EXERCISE AIM —
Images should be left out, and everything else in the listing reproduced exactly.

Stored items:
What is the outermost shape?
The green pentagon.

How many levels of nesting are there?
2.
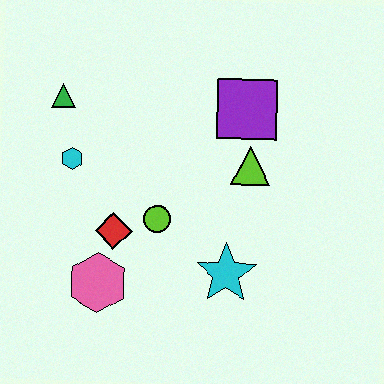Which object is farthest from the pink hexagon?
The purple square is farthest from the pink hexagon.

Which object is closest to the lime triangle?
The purple square is closest to the lime triangle.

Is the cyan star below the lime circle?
Yes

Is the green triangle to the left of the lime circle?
Yes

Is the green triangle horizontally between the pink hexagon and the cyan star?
No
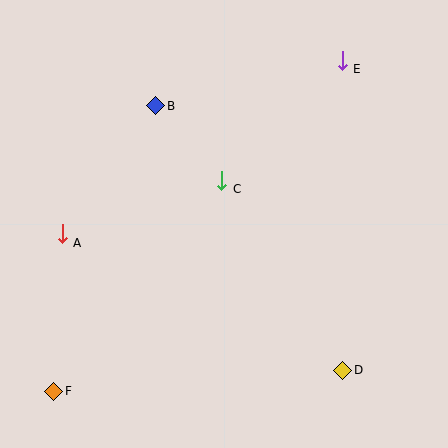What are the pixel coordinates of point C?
Point C is at (222, 189).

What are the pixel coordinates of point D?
Point D is at (343, 370).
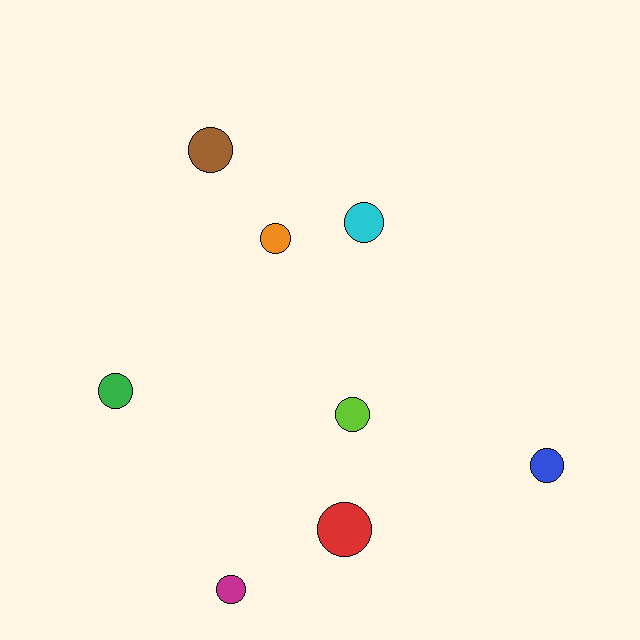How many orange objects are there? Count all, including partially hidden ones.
There is 1 orange object.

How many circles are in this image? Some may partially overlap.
There are 8 circles.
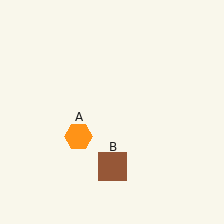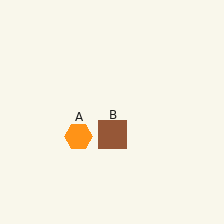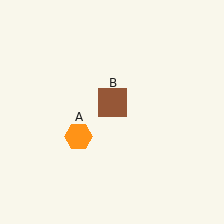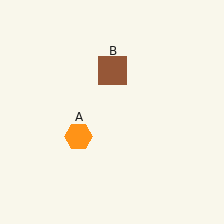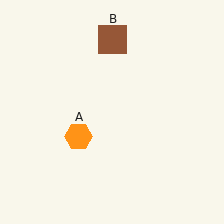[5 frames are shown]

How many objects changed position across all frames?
1 object changed position: brown square (object B).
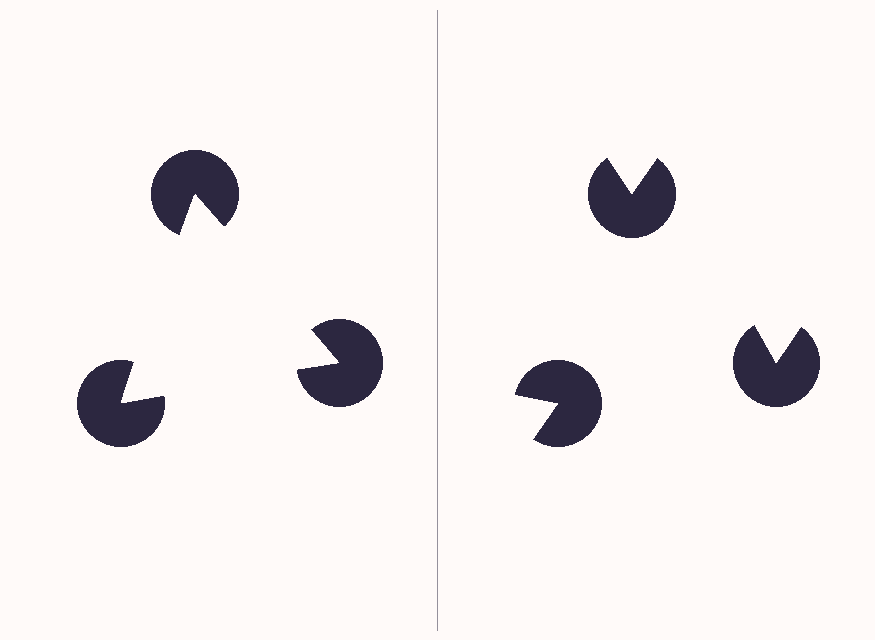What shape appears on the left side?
An illusory triangle.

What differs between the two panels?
The pac-man discs are positioned identically on both sides; only the wedge orientations differ. On the left they align to a triangle; on the right they are misaligned.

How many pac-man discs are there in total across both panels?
6 — 3 on each side.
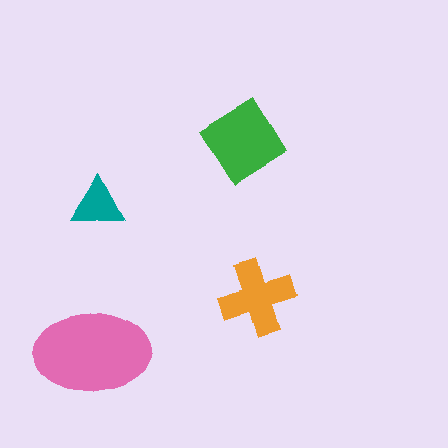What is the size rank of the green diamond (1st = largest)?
2nd.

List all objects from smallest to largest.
The teal triangle, the orange cross, the green diamond, the pink ellipse.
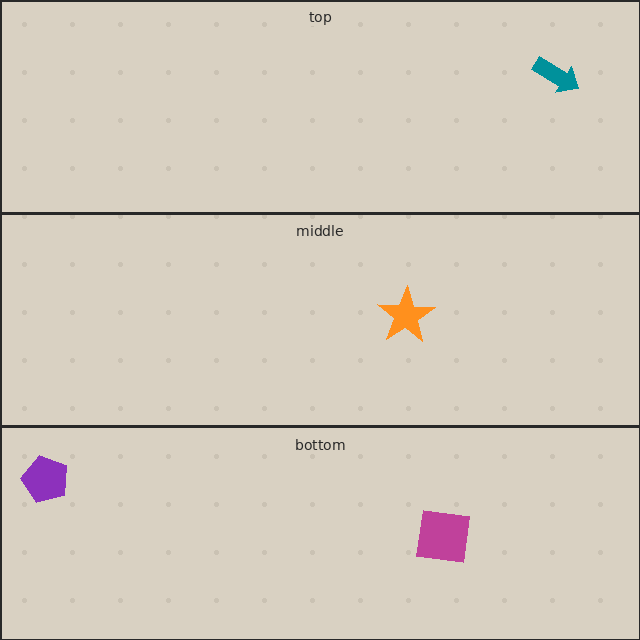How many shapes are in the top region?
1.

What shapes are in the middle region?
The orange star.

RESULT OF THE TASK —
What is the outermost shape?
The green pentagon.

How many levels of nesting are there?
2.
Which object is farthest from the pink hexagon?
The purple square is farthest from the pink hexagon.

Which object is closest to the lime triangle?
The purple square is closest to the lime triangle.

Is the cyan star below the lime circle?
Yes

Is the green triangle to the left of the lime circle?
Yes

Is the green triangle horizontally between the pink hexagon and the cyan star?
No
What are the pixel coordinates of point C?
Point C is at (222, 189).

What are the pixel coordinates of point D?
Point D is at (343, 370).
How many orange objects are there? Count all, including partially hidden ones.
There is 1 orange object.

How many circles are in this image? Some may partially overlap.
There are 8 circles.
[5 frames are shown]

How many objects changed position across all frames?
1 object changed position: brown square (object B).
What shape appears on the left side?
An illusory triangle.

What differs between the two panels?
The pac-man discs are positioned identically on both sides; only the wedge orientations differ. On the left they align to a triangle; on the right they are misaligned.

How many pac-man discs are there in total across both panels?
6 — 3 on each side.
What is the size rank of the green diamond (1st = largest)?
2nd.

List all objects from smallest to largest.
The teal triangle, the orange cross, the green diamond, the pink ellipse.
How many shapes are in the top region?
1.

What shapes are in the middle region?
The orange star.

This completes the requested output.